**Task brief:** All of the lines below are to be transcribed faithfully, with pictures excluded from the copy.

-- Begin --

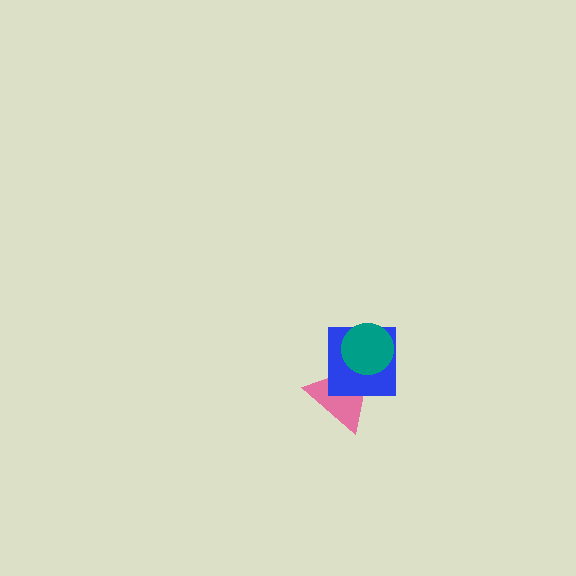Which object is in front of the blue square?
The teal circle is in front of the blue square.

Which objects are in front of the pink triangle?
2 objects cover part of the pink triangle: the blue square and the teal circle.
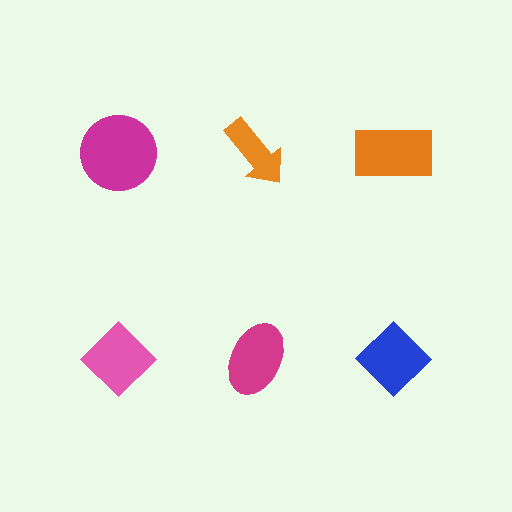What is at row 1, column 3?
An orange rectangle.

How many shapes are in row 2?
3 shapes.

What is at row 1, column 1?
A magenta circle.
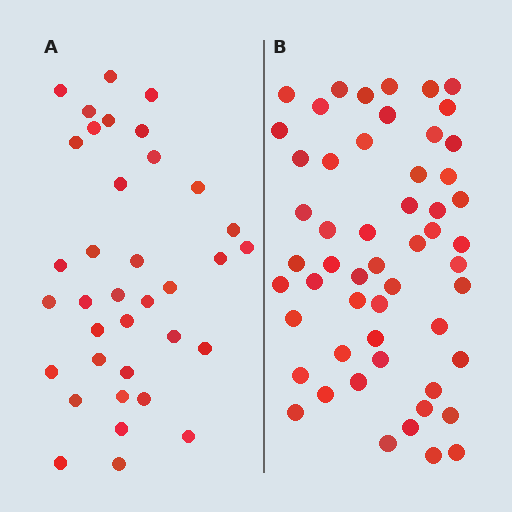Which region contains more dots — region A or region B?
Region B (the right region) has more dots.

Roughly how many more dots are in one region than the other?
Region B has approximately 20 more dots than region A.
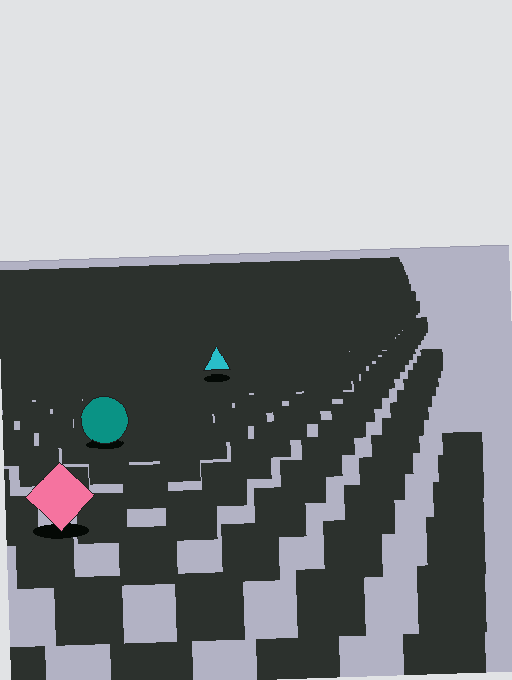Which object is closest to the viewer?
The pink diamond is closest. The texture marks near it are larger and more spread out.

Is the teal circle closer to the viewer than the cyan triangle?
Yes. The teal circle is closer — you can tell from the texture gradient: the ground texture is coarser near it.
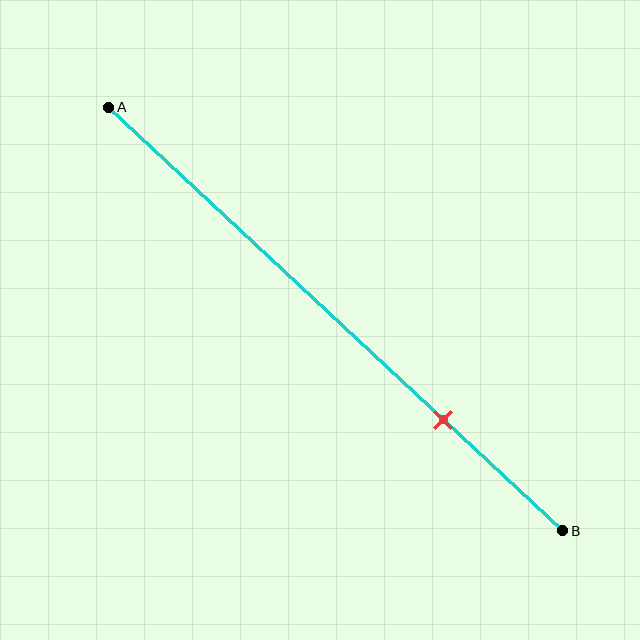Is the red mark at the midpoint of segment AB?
No, the mark is at about 75% from A, not at the 50% midpoint.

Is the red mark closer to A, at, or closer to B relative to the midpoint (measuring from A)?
The red mark is closer to point B than the midpoint of segment AB.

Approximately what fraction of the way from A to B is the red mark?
The red mark is approximately 75% of the way from A to B.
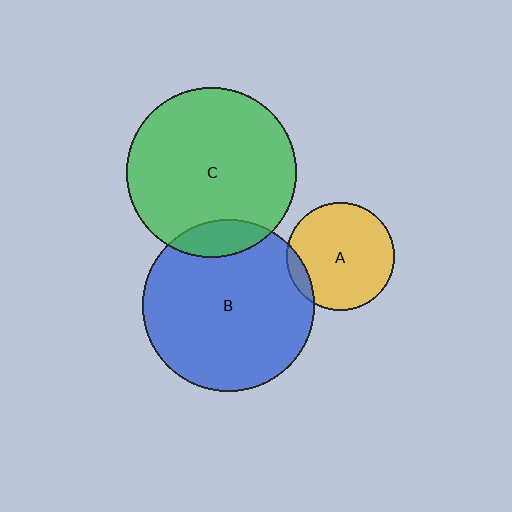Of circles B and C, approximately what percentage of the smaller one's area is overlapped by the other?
Approximately 10%.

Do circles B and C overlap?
Yes.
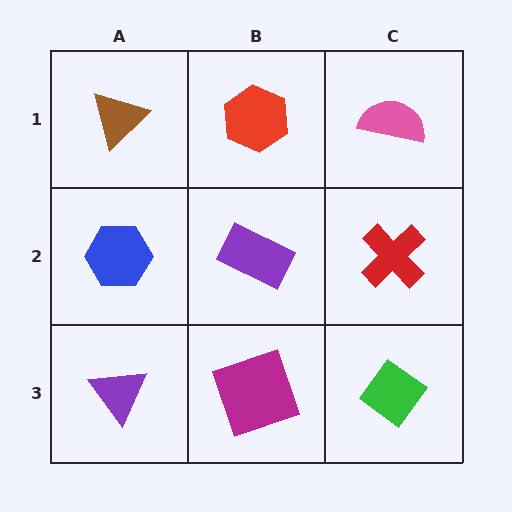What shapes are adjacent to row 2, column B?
A red hexagon (row 1, column B), a magenta square (row 3, column B), a blue hexagon (row 2, column A), a red cross (row 2, column C).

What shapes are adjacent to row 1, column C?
A red cross (row 2, column C), a red hexagon (row 1, column B).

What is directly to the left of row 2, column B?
A blue hexagon.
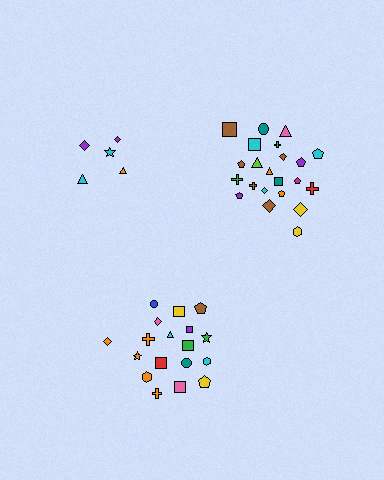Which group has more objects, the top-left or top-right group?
The top-right group.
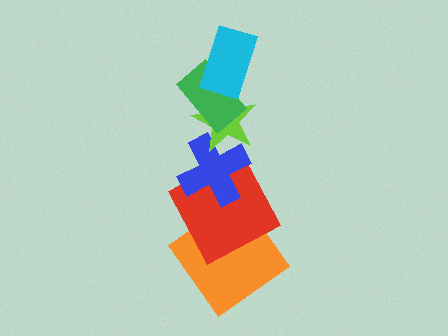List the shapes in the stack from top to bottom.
From top to bottom: the cyan rectangle, the green rectangle, the lime star, the blue cross, the red square, the orange diamond.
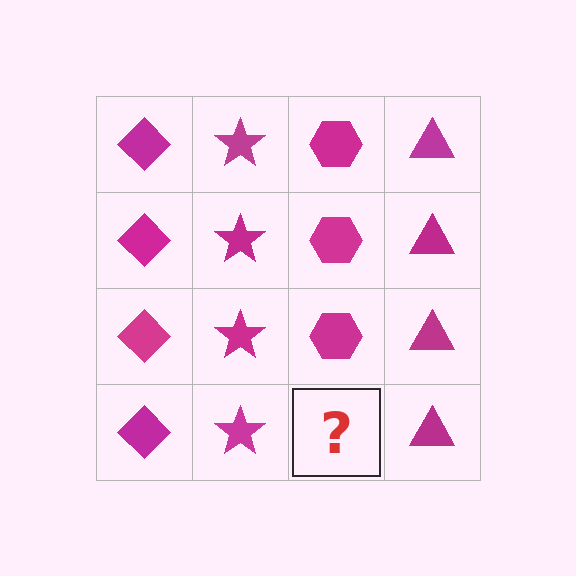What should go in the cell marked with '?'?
The missing cell should contain a magenta hexagon.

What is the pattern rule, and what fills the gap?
The rule is that each column has a consistent shape. The gap should be filled with a magenta hexagon.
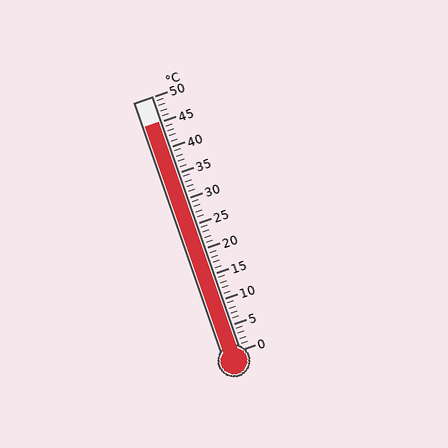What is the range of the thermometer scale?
The thermometer scale ranges from 0°C to 50°C.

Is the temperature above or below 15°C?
The temperature is above 15°C.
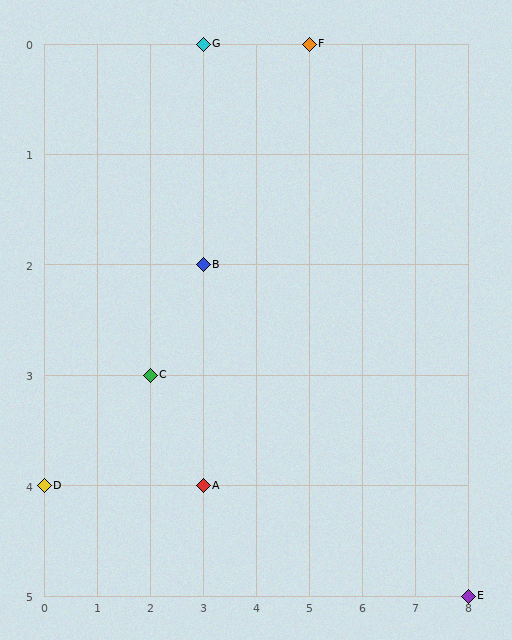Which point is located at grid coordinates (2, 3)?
Point C is at (2, 3).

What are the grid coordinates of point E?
Point E is at grid coordinates (8, 5).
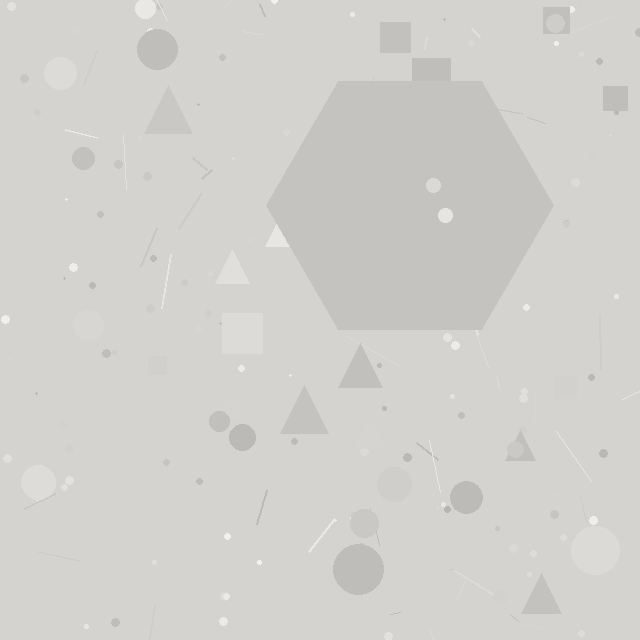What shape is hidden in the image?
A hexagon is hidden in the image.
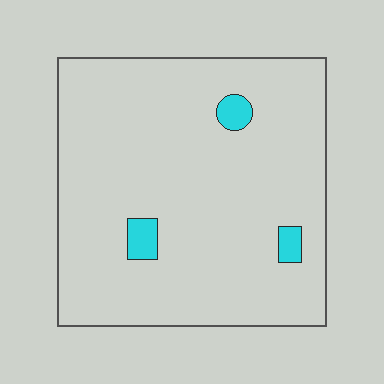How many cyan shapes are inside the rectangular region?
3.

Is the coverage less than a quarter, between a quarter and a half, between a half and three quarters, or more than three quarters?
Less than a quarter.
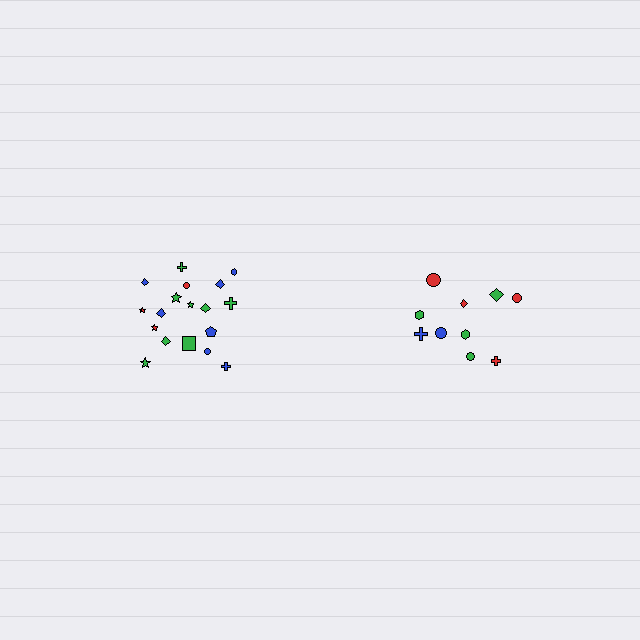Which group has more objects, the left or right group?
The left group.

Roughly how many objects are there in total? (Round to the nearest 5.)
Roughly 30 objects in total.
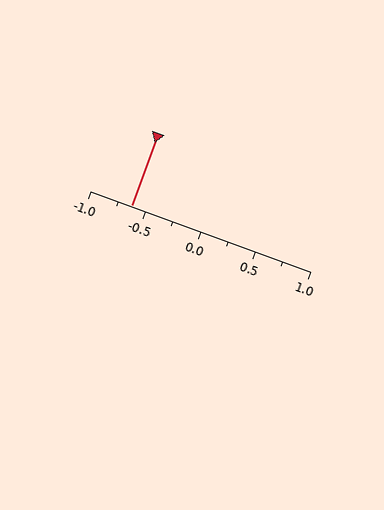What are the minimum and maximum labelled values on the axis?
The axis runs from -1.0 to 1.0.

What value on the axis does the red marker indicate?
The marker indicates approximately -0.62.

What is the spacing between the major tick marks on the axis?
The major ticks are spaced 0.5 apart.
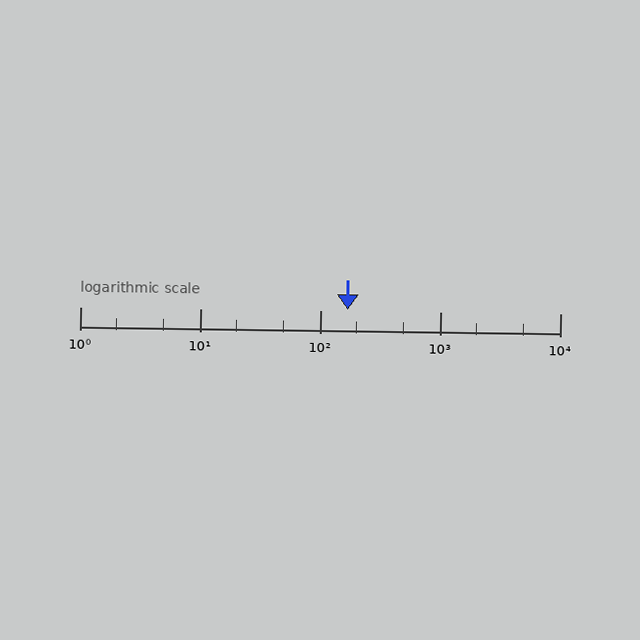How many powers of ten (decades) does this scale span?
The scale spans 4 decades, from 1 to 10000.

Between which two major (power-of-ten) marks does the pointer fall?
The pointer is between 100 and 1000.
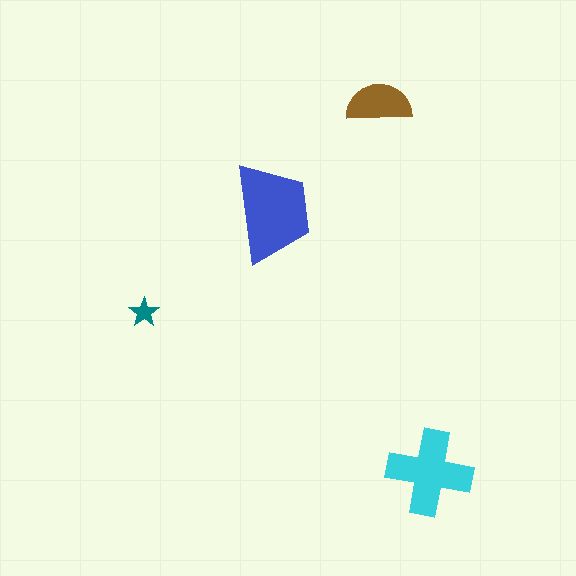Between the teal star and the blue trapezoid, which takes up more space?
The blue trapezoid.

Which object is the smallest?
The teal star.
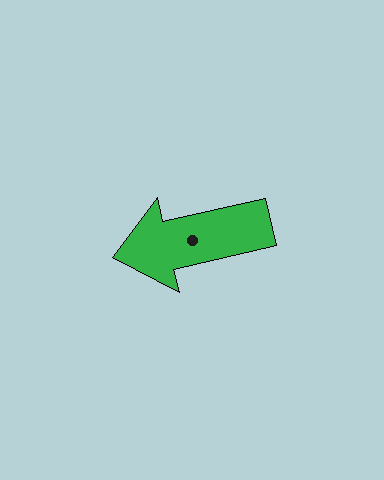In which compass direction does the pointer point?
West.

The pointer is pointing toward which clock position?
Roughly 9 o'clock.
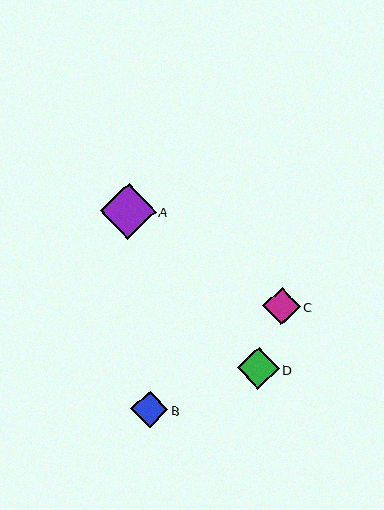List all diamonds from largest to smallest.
From largest to smallest: A, D, C, B.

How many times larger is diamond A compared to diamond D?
Diamond A is approximately 1.3 times the size of diamond D.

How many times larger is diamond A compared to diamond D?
Diamond A is approximately 1.3 times the size of diamond D.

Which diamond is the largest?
Diamond A is the largest with a size of approximately 56 pixels.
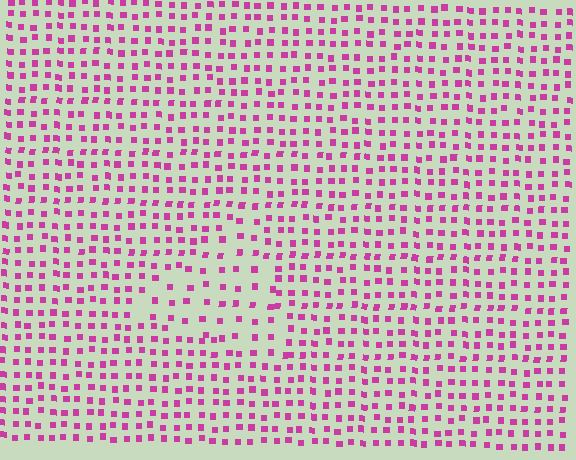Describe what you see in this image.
The image contains small magenta elements arranged at two different densities. A triangle-shaped region is visible where the elements are less densely packed than the surrounding area.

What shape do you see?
I see a triangle.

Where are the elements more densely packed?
The elements are more densely packed outside the triangle boundary.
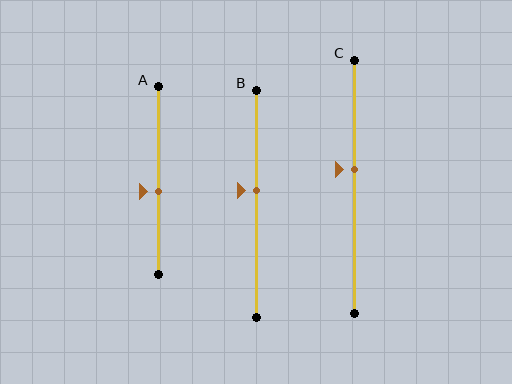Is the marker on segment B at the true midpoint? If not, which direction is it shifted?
No, the marker on segment B is shifted upward by about 6% of the segment length.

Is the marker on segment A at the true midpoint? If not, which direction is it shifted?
No, the marker on segment A is shifted downward by about 6% of the segment length.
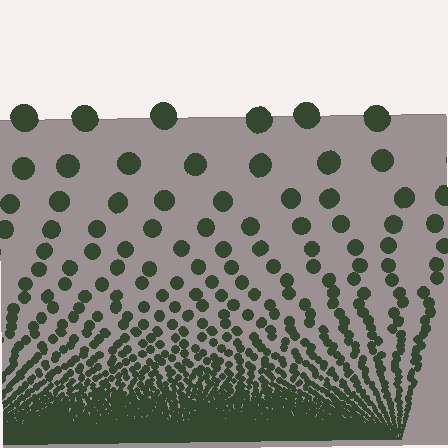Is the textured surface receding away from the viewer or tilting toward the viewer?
The surface appears to tilt toward the viewer. Texture elements get larger and sparser toward the top.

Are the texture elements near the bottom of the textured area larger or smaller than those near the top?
Smaller. The gradient is inverted — elements near the bottom are smaller and denser.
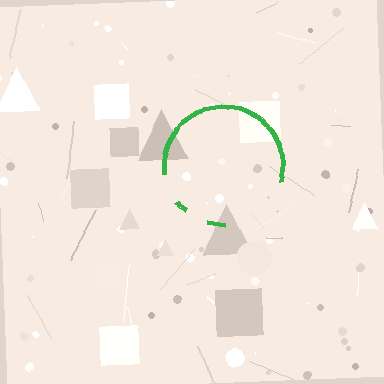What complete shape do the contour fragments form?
The contour fragments form a circle.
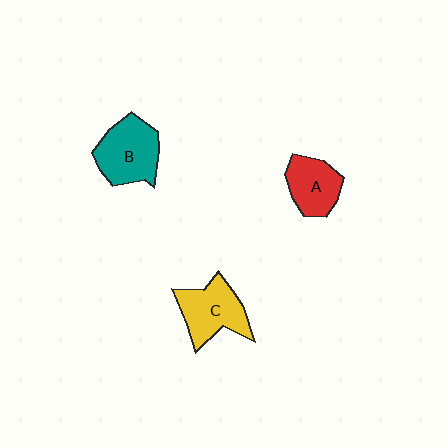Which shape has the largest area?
Shape B (teal).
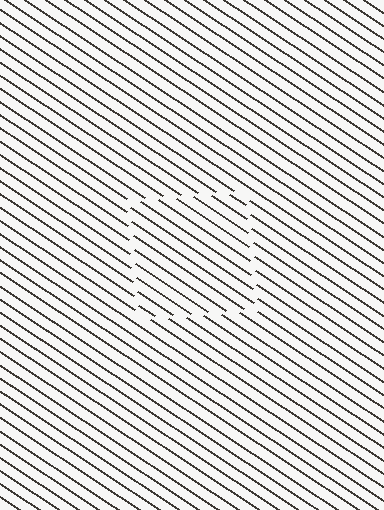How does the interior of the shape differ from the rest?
The interior of the shape contains the same grating, shifted by half a period — the contour is defined by the phase discontinuity where line-ends from the inner and outer gratings abut.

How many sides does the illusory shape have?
4 sides — the line-ends trace a square.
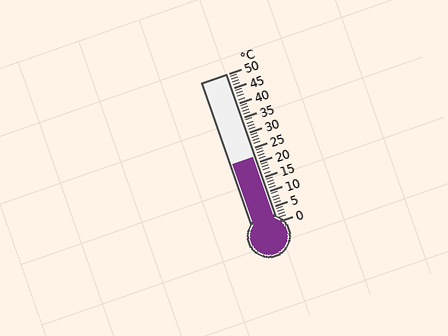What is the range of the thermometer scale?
The thermometer scale ranges from 0°C to 50°C.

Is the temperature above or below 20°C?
The temperature is above 20°C.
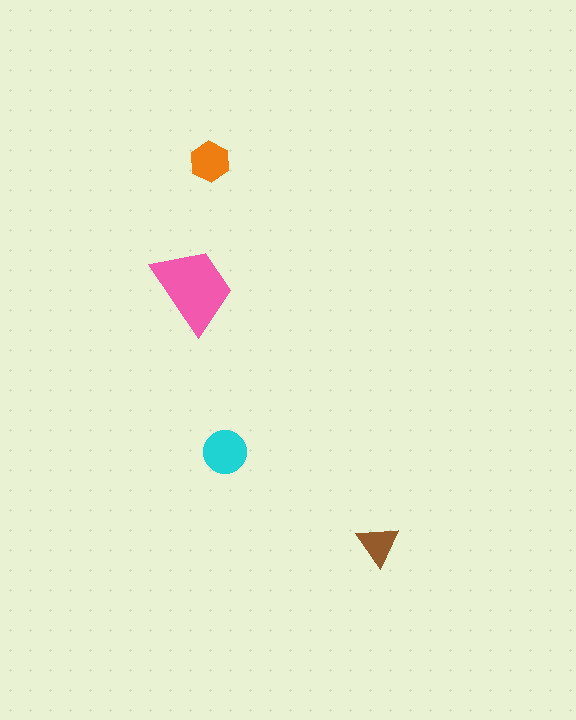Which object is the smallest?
The brown triangle.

-- End --

**Task result:**
Which object is in front of the blue square?
The teal circle is in front of the blue square.

Which objects are in front of the pink triangle?
2 objects cover part of the pink triangle: the blue square and the teal circle.
What is at row 1, column 3?
An orange rectangle.

How many shapes are in row 2?
3 shapes.

What is at row 1, column 1?
A magenta circle.
Which region contains more dots — region A or region B?
Region B (the right region) has more dots.

Roughly how many more dots are in one region than the other?
Region B has approximately 20 more dots than region A.
Which object is closest to the viewer?
The pink diamond is closest. The texture marks near it are larger and more spread out.

Is the teal circle closer to the viewer than the cyan triangle?
Yes. The teal circle is closer — you can tell from the texture gradient: the ground texture is coarser near it.
Is the red mark at the midpoint of segment AB?
No, the mark is at about 75% from A, not at the 50% midpoint.

Is the red mark closer to A, at, or closer to B relative to the midpoint (measuring from A)?
The red mark is closer to point B than the midpoint of segment AB.

Approximately what fraction of the way from A to B is the red mark?
The red mark is approximately 75% of the way from A to B.
Of circles B and C, approximately what percentage of the smaller one's area is overlapped by the other?
Approximately 10%.

Do circles B and C overlap?
Yes.
What shapes are adjacent to row 2, column B?
A red hexagon (row 1, column B), a magenta square (row 3, column B), a blue hexagon (row 2, column A), a red cross (row 2, column C).

What shapes are adjacent to row 1, column C?
A red cross (row 2, column C), a red hexagon (row 1, column B).

What is directly to the left of row 2, column B?
A blue hexagon.
Which group has more objects, the top-left or top-right group?
The top-right group.
List the shapes in the stack from top to bottom.
From top to bottom: the cyan rectangle, the green rectangle, the lime star, the blue cross, the red square, the orange diamond.
What should go in the cell marked with '?'?
The missing cell should contain a magenta hexagon.

What is the pattern rule, and what fills the gap?
The rule is that each column has a consistent shape. The gap should be filled with a magenta hexagon.
What is the range of the thermometer scale?
The thermometer scale ranges from 0°C to 50°C.

Is the temperature above or below 15°C?
The temperature is above 15°C.
Which point is located at grid coordinates (2, 3)?
Point C is at (2, 3).

What are the grid coordinates of point E?
Point E is at grid coordinates (8, 5).
What shape is hidden in the image?
A hexagon is hidden in the image.
How many cyan shapes are inside the rectangular region?
3.

Is the coverage less than a quarter, between a quarter and a half, between a half and three quarters, or more than three quarters?
Less than a quarter.
Which group has more objects, the left or right group?
The left group.

Roughly how many objects are there in total? (Round to the nearest 5.)
Roughly 30 objects in total.
What are the minimum and maximum labelled values on the axis?
The axis runs from -1.0 to 1.0.

What value on the axis does the red marker indicate?
The marker indicates approximately -0.62.

What is the spacing between the major tick marks on the axis?
The major ticks are spaced 0.5 apart.
How many powers of ten (decades) does this scale span?
The scale spans 4 decades, from 1 to 10000.

Between which two major (power-of-ten) marks does the pointer fall?
The pointer is between 100 and 1000.
Between the teal star and the blue trapezoid, which takes up more space?
The blue trapezoid.

Which object is the smallest?
The teal star.
In which compass direction does the pointer point?
West.

The pointer is pointing toward which clock position?
Roughly 9 o'clock.
List all diamonds from largest to smallest.
From largest to smallest: A, D, C, B.

How many times larger is diamond A compared to diamond D?
Diamond A is approximately 1.3 times the size of diamond D.

How many times larger is diamond A compared to diamond D?
Diamond A is approximately 1.3 times the size of diamond D.

Which diamond is the largest?
Diamond A is the largest with a size of approximately 56 pixels.
Describe what you see in this image.
The image contains small magenta elements arranged at two different densities. A triangle-shaped region is visible where the elements are less densely packed than the surrounding area.

What shape do you see?
I see a triangle.

Where are the elements more densely packed?
The elements are more densely packed outside the triangle boundary.
Is the marker on segment B at the true midpoint? If not, which direction is it shifted?
No, the marker on segment B is shifted upward by about 6% of the segment length.

Is the marker on segment A at the true midpoint? If not, which direction is it shifted?
No, the marker on segment A is shifted downward by about 6% of the segment length.
Is the textured surface receding away from the viewer or tilting toward the viewer?
The surface appears to tilt toward the viewer. Texture elements get larger and sparser toward the top.

Are the texture elements near the bottom of the textured area larger or smaller than those near the top?
Smaller. The gradient is inverted — elements near the bottom are smaller and denser.
What complete shape do the contour fragments form?
The contour fragments form a circle.
Which shape has the largest area?
Shape B (teal).
How does the interior of the shape differ from the rest?
The interior of the shape contains the same grating, shifted by half a period — the contour is defined by the phase discontinuity where line-ends from the inner and outer gratings abut.

How many sides does the illusory shape have?
4 sides — the line-ends trace a square.
What is the range of the thermometer scale?
The thermometer scale ranges from 0°C to 50°C.

Is the temperature above or below 20°C?
The temperature is above 20°C.
Which object is the smallest?
The brown triangle.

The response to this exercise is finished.